[A block of data]
——

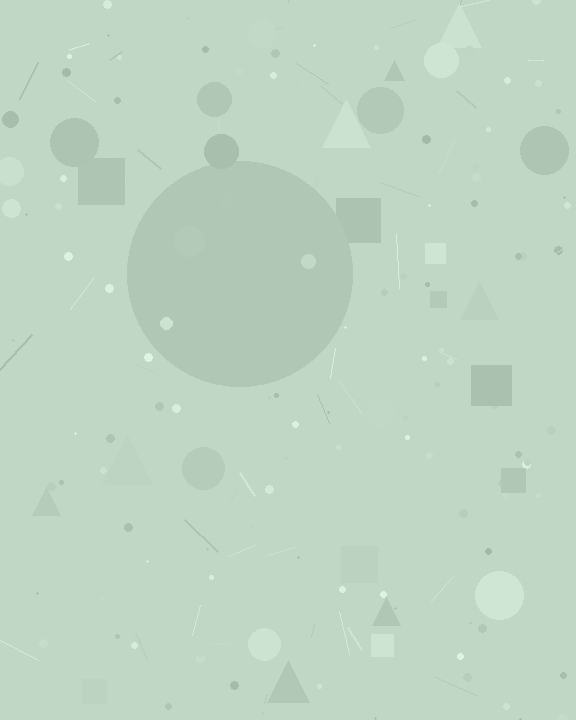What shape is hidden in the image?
A circle is hidden in the image.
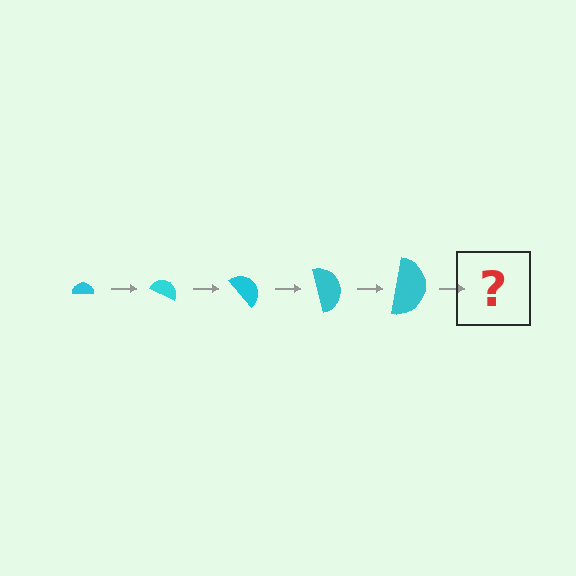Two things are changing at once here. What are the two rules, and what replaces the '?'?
The two rules are that the semicircle grows larger each step and it rotates 25 degrees clockwise each step. The '?' should be a semicircle, larger than the previous one and rotated 125 degrees clockwise from the start.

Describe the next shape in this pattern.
It should be a semicircle, larger than the previous one and rotated 125 degrees clockwise from the start.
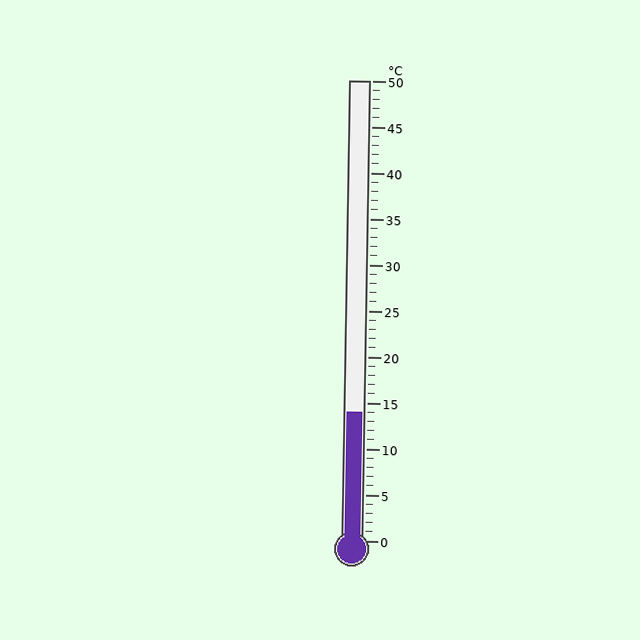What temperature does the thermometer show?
The thermometer shows approximately 14°C.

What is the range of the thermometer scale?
The thermometer scale ranges from 0°C to 50°C.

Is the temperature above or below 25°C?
The temperature is below 25°C.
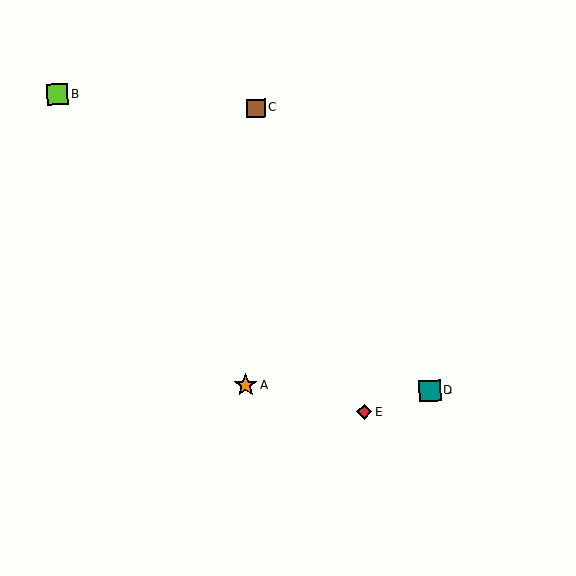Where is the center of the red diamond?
The center of the red diamond is at (364, 412).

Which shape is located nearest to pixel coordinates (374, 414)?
The red diamond (labeled E) at (364, 412) is nearest to that location.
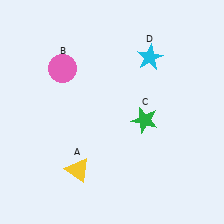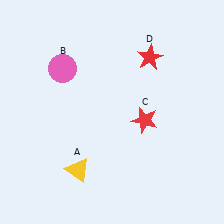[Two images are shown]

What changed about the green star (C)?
In Image 1, C is green. In Image 2, it changed to red.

——

Given exercise :: Starting at the line with "Is the temperature above or below 25°C?", output each line through the final one of the listing above, and nothing else. Pictures are to be left out.

Worked solution ::
Is the temperature above or below 25°C?
The temperature is below 25°C.
Where is the center of the red diamond?
The center of the red diamond is at (364, 412).

Which shape is located nearest to pixel coordinates (374, 414)?
The red diamond (labeled E) at (364, 412) is nearest to that location.
[Two images are shown]

What changed about the green star (C)?
In Image 1, C is green. In Image 2, it changed to red.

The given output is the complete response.